++++ Task data ++++

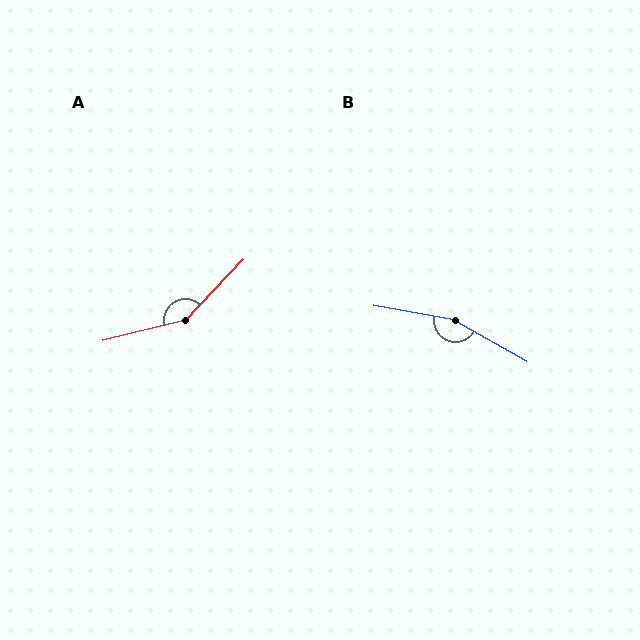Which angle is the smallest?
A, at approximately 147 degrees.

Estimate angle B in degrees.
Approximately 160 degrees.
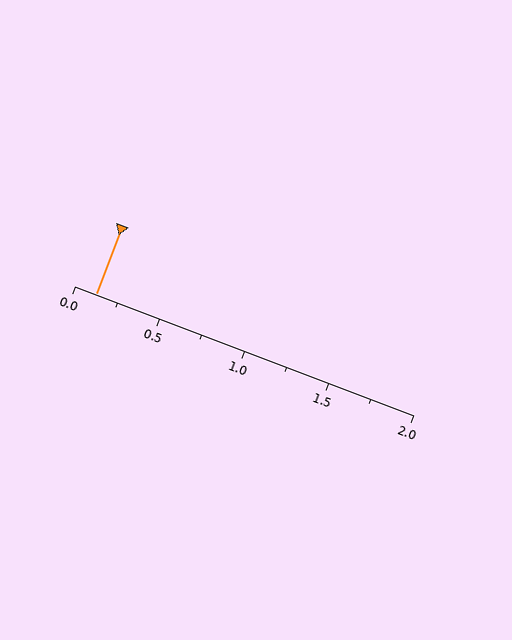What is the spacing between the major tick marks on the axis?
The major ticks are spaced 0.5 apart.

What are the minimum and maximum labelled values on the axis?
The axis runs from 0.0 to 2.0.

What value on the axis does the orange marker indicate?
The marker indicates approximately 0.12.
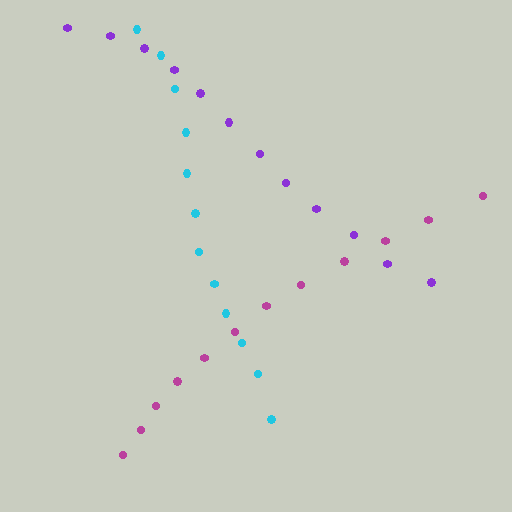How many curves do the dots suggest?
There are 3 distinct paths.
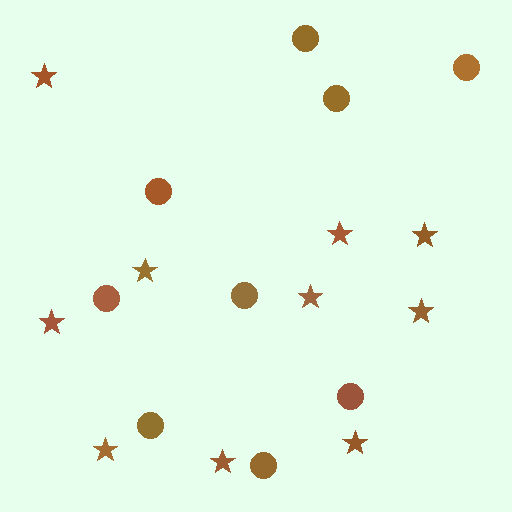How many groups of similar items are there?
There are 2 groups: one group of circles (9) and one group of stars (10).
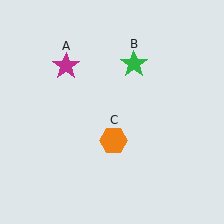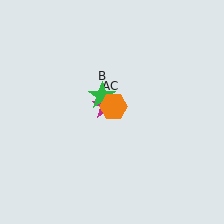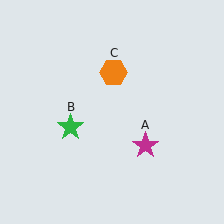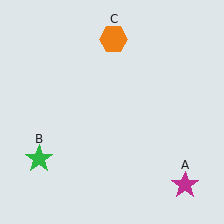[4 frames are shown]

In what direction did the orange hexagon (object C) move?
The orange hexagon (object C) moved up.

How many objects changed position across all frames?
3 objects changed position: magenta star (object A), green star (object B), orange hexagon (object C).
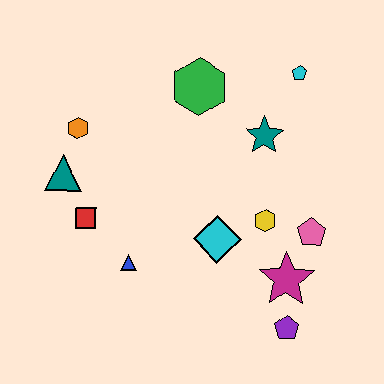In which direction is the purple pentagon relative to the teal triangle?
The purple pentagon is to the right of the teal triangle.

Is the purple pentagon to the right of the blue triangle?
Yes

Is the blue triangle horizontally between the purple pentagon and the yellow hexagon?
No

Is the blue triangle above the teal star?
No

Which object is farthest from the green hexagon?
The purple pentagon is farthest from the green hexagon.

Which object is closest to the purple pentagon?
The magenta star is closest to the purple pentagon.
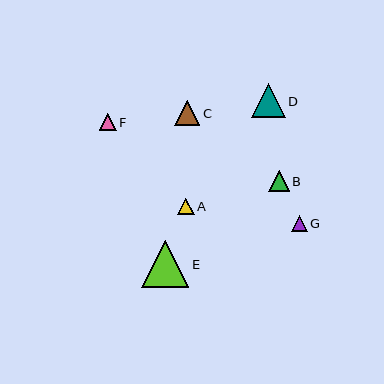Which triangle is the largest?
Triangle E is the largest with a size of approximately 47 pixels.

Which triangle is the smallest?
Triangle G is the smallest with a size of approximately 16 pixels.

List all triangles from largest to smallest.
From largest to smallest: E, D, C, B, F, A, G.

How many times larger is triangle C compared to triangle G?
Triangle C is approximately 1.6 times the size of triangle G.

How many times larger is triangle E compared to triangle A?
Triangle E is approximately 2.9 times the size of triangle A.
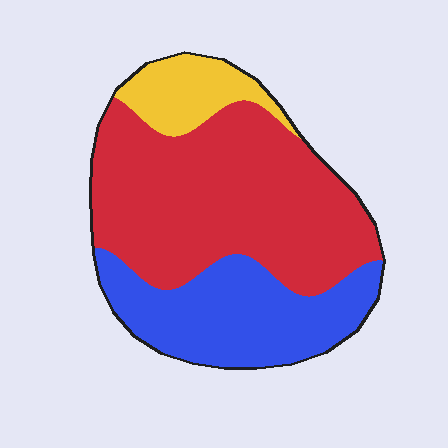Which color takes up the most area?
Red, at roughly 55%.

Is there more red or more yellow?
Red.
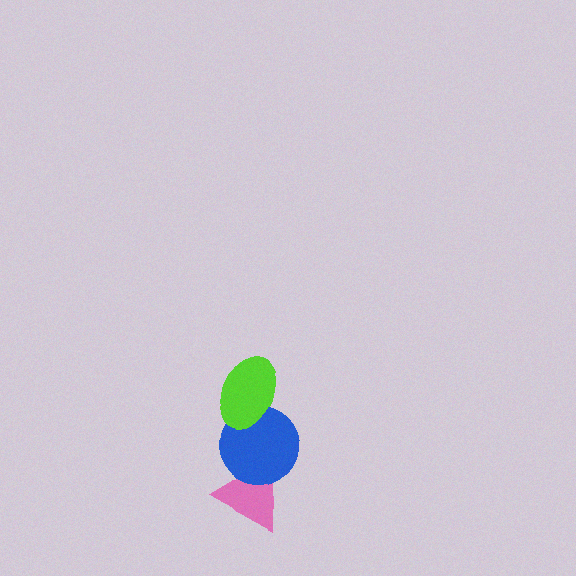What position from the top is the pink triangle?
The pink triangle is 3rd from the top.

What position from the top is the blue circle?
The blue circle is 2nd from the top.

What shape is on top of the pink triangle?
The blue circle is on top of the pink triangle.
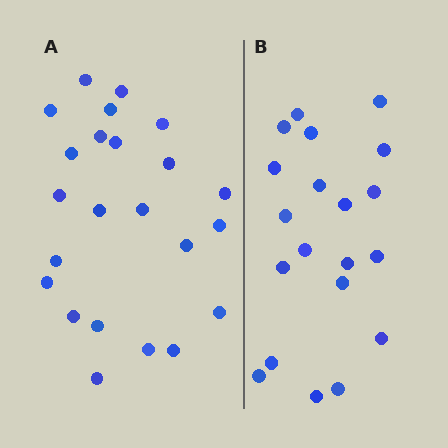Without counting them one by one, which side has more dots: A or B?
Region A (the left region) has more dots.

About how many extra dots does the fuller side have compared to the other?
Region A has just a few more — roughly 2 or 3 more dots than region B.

++++
++++ Task data ++++

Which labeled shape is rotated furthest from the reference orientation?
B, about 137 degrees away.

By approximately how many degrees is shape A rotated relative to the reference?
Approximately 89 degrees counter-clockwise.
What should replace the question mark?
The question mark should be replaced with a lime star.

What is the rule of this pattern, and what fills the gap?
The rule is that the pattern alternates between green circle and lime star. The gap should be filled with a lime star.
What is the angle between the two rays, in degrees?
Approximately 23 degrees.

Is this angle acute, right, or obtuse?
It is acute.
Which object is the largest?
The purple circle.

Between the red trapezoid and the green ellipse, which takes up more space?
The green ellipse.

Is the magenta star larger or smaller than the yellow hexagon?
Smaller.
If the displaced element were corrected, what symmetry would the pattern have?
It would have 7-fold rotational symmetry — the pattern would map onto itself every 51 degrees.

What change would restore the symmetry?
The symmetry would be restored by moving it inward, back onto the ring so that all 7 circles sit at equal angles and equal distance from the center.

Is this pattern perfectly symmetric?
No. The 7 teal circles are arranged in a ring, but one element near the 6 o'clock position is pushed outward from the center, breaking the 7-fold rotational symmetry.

++++
++++ Task data ++++

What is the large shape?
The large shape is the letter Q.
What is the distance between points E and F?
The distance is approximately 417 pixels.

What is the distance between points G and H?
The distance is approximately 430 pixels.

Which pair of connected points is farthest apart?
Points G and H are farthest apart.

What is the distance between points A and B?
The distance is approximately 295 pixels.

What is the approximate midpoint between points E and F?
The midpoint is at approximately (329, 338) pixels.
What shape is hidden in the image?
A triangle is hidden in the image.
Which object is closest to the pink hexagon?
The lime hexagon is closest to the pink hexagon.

++++

What needs to be done
Nothing but the lines from the one containing "What value on" through the one containing "[4 frames are shown]" should be echoed, each exactly as it stands; pictures are excluded.

Result for this exercise
What value on the axis does the orange marker indicate?
The marker indicates approximately 0.12.
How many curves do the dots suggest?
There are 3 distinct paths.
How many groups of similar items are there?
There are 2 groups: one group of circles (9) and one group of stars (10).
[4 frames are shown]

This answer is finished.